▶ _Dataset records_
______
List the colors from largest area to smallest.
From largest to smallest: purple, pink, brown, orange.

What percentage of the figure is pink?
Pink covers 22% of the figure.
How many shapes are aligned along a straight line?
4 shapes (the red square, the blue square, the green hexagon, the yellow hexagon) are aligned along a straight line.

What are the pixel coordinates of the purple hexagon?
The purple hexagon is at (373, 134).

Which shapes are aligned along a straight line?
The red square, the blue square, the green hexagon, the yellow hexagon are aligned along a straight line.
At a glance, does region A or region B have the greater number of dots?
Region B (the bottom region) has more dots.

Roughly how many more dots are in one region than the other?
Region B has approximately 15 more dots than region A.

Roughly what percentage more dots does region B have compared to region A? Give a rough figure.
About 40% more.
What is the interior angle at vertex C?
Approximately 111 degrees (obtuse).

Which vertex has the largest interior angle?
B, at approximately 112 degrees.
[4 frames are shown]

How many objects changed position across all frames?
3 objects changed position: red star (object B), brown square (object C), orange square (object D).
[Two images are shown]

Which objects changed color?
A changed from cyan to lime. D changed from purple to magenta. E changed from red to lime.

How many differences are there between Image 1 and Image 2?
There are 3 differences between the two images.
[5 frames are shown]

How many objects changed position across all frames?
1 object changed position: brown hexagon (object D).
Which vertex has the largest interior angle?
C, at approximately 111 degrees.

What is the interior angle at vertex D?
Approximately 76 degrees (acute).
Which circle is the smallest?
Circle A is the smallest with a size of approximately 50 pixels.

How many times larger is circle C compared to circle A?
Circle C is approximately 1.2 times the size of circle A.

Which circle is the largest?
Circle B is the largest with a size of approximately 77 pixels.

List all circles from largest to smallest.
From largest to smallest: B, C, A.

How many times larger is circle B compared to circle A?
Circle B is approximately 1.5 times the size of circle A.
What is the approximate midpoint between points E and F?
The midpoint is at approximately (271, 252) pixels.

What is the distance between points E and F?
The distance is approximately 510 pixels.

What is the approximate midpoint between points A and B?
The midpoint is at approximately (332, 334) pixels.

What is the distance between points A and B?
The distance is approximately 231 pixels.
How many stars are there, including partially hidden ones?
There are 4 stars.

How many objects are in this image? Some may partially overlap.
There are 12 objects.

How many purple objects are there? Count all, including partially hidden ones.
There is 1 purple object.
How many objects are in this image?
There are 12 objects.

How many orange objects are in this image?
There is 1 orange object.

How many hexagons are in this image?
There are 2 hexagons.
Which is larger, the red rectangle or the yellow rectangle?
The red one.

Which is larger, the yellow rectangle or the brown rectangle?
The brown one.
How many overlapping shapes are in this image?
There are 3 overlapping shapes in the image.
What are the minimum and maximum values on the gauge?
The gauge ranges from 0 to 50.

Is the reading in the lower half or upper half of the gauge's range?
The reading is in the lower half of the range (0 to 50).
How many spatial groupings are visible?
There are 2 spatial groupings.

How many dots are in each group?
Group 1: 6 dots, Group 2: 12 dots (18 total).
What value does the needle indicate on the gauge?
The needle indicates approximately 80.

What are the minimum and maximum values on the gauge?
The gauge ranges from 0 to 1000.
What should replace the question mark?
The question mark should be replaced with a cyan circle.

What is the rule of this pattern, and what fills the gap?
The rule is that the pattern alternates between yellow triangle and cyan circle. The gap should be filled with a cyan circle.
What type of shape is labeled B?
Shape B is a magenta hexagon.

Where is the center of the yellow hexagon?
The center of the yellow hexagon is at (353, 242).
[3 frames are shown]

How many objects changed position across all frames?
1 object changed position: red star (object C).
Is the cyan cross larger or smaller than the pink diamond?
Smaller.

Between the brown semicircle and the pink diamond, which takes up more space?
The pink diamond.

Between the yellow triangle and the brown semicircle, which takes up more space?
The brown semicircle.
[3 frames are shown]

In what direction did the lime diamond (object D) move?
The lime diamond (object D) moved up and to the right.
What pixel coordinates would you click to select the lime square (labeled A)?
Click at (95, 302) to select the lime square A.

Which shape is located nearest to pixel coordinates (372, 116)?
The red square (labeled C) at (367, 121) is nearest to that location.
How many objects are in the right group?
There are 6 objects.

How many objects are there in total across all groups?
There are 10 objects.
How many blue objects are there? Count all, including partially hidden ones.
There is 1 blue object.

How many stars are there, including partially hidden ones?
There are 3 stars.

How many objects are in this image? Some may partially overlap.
______
▶ _Exercise_
Repeat the material above in full, keeping every word.

▶ _The reply_
List the colors from largest area to smallest.
From largest to smallest: purple, pink, brown, orange.

What percentage of the figure is pink?
Pink covers 22% of the figure.
How many shapes are aligned along a straight line?
4 shapes (the red square, the blue square, the green hexagon, the yellow hexagon) are aligned along a straight line.

What are the pixel coordinates of the purple hexagon?
The purple hexagon is at (373, 134).

Which shapes are aligned along a straight line?
The red square, the blue square, the green hexagon, the yellow hexagon are aligned along a straight line.
At a glance, does region A or region B have the greater number of dots?
Region B (the bottom region) has more dots.

Roughly how many more dots are in one region than the other?
Region B has approximately 15 more dots than region A.

Roughly what percentage more dots does region B have compared to region A? Give a rough figure.
About 40% more.
What is the interior angle at vertex C?
Approximately 111 degrees (obtuse).

Which vertex has the largest interior angle?
B, at approximately 112 degrees.
[4 frames are shown]

How many objects changed position across all frames?
3 objects changed position: red star (object B), brown square (object C), orange square (object D).
[Two images are shown]

Which objects changed color?
A changed from cyan to lime. D changed from purple to magenta. E changed from red to lime.

How many differences are there between Image 1 and Image 2?
There are 3 differences between the two images.
[5 frames are shown]

How many objects changed position across all frames?
1 object changed position: brown hexagon (object D).
Which vertex has the largest interior angle?
C, at approximately 111 degrees.

What is the interior angle at vertex D?
Approximately 76 degrees (acute).
Which circle is the smallest?
Circle A is the smallest with a size of approximately 50 pixels.

How many times larger is circle C compared to circle A?
Circle C is approximately 1.2 times the size of circle A.

Which circle is the largest?
Circle B is the largest with a size of approximately 77 pixels.

List all circles from largest to smallest.
From largest to smallest: B, C, A.

How many times larger is circle B compared to circle A?
Circle B is approximately 1.5 times the size of circle A.
What is the approximate midpoint between points E and F?
The midpoint is at approximately (271, 252) pixels.

What is the distance between points E and F?
The distance is approximately 510 pixels.

What is the approximate midpoint between points A and B?
The midpoint is at approximately (332, 334) pixels.

What is the distance between points A and B?
The distance is approximately 231 pixels.
How many stars are there, including partially hidden ones?
There are 4 stars.

How many objects are in this image? Some may partially overlap.
There are 12 objects.

How many purple objects are there? Count all, including partially hidden ones.
There is 1 purple object.
How many objects are in this image?
There are 12 objects.

How many orange objects are in this image?
There is 1 orange object.

How many hexagons are in this image?
There are 2 hexagons.
Which is larger, the red rectangle or the yellow rectangle?
The red one.

Which is larger, the yellow rectangle or the brown rectangle?
The brown one.
How many overlapping shapes are in this image?
There are 3 overlapping shapes in the image.
What are the minimum and maximum values on the gauge?
The gauge ranges from 0 to 50.

Is the reading in the lower half or upper half of the gauge's range?
The reading is in the lower half of the range (0 to 50).
How many spatial groupings are visible?
There are 2 spatial groupings.

How many dots are in each group?
Group 1: 6 dots, Group 2: 12 dots (18 total).
What value does the needle indicate on the gauge?
The needle indicates approximately 80.

What are the minimum and maximum values on the gauge?
The gauge ranges from 0 to 1000.
What should replace the question mark?
The question mark should be replaced with a cyan circle.

What is the rule of this pattern, and what fills the gap?
The rule is that the pattern alternates between yellow triangle and cyan circle. The gap should be filled with a cyan circle.
What type of shape is labeled B?
Shape B is a magenta hexagon.

Where is the center of the yellow hexagon?
The center of the yellow hexagon is at (353, 242).
[3 frames are shown]

How many objects changed position across all frames?
1 object changed position: red star (object C).
Is the cyan cross larger or smaller than the pink diamond?
Smaller.

Between the brown semicircle and the pink diamond, which takes up more space?
The pink diamond.

Between the yellow triangle and the brown semicircle, which takes up more space?
The brown semicircle.
[3 frames are shown]

In what direction did the lime diamond (object D) move?
The lime diamond (object D) moved up and to the right.
What pixel coordinates would you click to select the lime square (labeled A)?
Click at (95, 302) to select the lime square A.

Which shape is located nearest to pixel coordinates (372, 116)?
The red square (labeled C) at (367, 121) is nearest to that location.
How many objects are in the right group?
There are 6 objects.

How many objects are there in total across all groups?
There are 10 objects.
How many blue objects are there? Count all, including partially hidden ones.
There is 1 blue object.

How many stars are there, including partially hidden ones?
There are 3 stars.

How many objects are in this image? Some may partially overlap.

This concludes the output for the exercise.